SHORT TASK:
Each line below must be set down exactly; omit any image you find.
>> Start STORED DATA
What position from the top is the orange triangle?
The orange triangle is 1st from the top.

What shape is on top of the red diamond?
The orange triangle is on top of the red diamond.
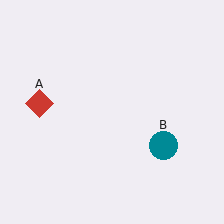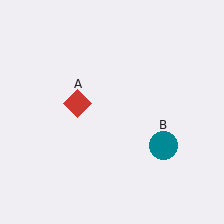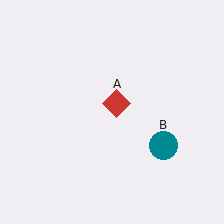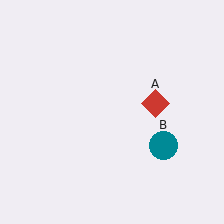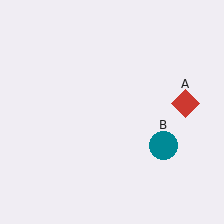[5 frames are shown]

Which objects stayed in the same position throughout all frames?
Teal circle (object B) remained stationary.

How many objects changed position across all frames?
1 object changed position: red diamond (object A).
>> End STORED DATA
EXPECTED ANSWER:
What position from the top is the orange triangle?
The orange triangle is 1st from the top.

What shape is on top of the red diamond?
The orange triangle is on top of the red diamond.
[5 frames are shown]

Which objects stayed in the same position throughout all frames?
Teal circle (object B) remained stationary.

How many objects changed position across all frames?
1 object changed position: red diamond (object A).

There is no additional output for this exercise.